**INFORMATION GIVEN**
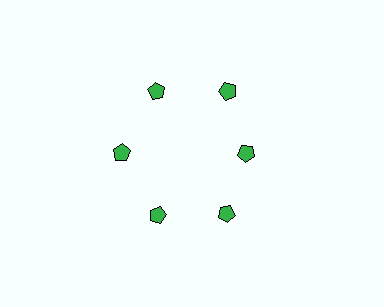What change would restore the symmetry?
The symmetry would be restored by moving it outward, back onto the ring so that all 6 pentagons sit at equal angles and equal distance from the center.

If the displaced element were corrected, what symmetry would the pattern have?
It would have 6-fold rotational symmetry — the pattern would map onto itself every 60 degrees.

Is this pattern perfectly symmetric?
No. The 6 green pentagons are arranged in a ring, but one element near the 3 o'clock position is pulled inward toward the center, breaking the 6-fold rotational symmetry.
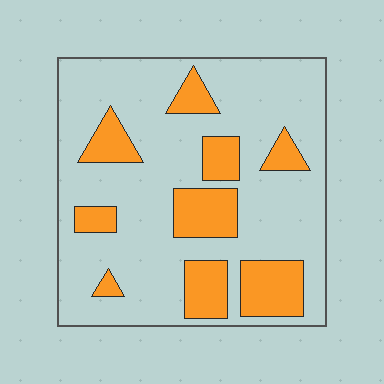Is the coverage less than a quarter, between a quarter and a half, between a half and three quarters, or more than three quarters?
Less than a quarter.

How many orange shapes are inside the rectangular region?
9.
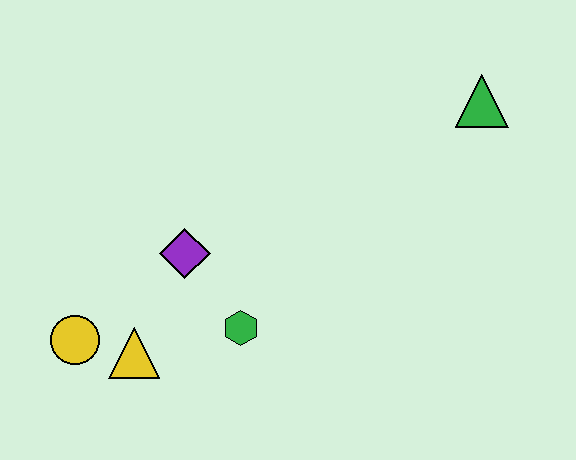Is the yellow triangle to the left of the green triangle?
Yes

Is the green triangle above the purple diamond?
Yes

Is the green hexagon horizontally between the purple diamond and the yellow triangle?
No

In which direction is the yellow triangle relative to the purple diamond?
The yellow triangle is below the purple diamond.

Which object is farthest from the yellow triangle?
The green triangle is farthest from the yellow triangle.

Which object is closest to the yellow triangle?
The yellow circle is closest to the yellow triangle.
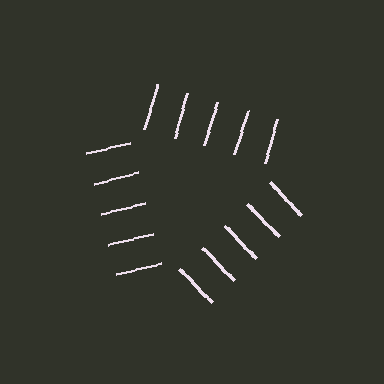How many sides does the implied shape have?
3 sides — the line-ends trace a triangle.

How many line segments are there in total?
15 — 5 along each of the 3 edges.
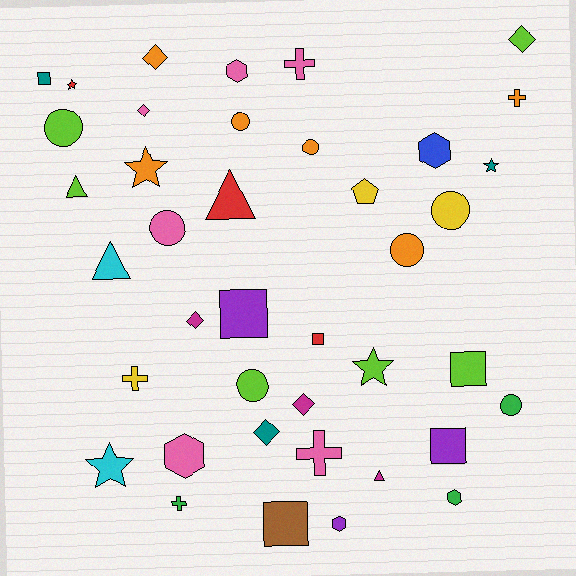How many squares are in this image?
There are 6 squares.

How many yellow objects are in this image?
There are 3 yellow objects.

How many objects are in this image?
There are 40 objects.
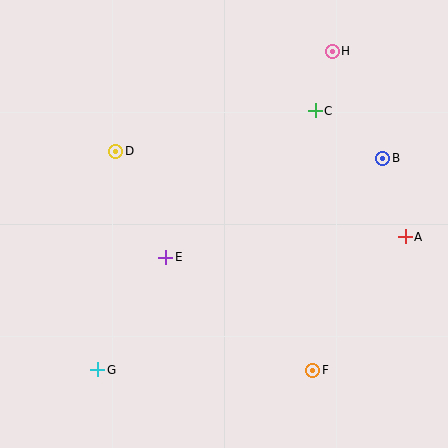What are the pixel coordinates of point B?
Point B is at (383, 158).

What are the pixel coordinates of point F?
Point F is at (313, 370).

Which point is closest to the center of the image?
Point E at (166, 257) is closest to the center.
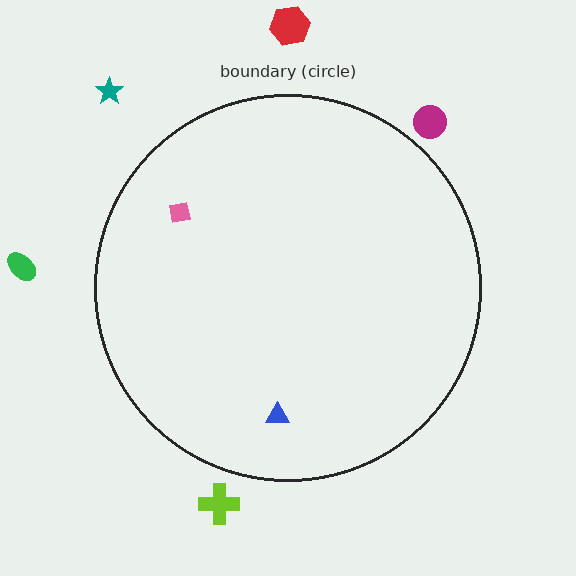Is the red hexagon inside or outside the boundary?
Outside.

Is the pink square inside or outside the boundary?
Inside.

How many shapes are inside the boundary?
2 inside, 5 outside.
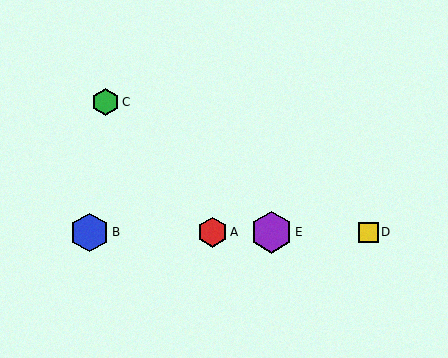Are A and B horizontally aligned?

**YOUR INSTRUCTIONS**
Produce an exact reproduction of the lines from the line containing "How many sides does the implied shape have?" through the last line of the records. Any picture is left out.

**EXERCISE SOLUTION**
How many sides does the implied shape have?
3 sides — the line-ends trace a triangle.

How many line segments are there in total?
15 — 5 along each of the 3 edges.
How many squares are in this image?
There are 6 squares.

How many yellow objects are in this image?
There are 3 yellow objects.

How many objects are in this image?
There are 40 objects.
What are the pixel coordinates of point B?
Point B is at (383, 158).

What are the pixel coordinates of point F?
Point F is at (313, 370).

Which point is closest to the center of the image?
Point E at (166, 257) is closest to the center.
Is the red hexagon inside or outside the boundary?
Outside.

Is the pink square inside or outside the boundary?
Inside.

How many shapes are inside the boundary?
2 inside, 5 outside.
Are A and B horizontally aligned?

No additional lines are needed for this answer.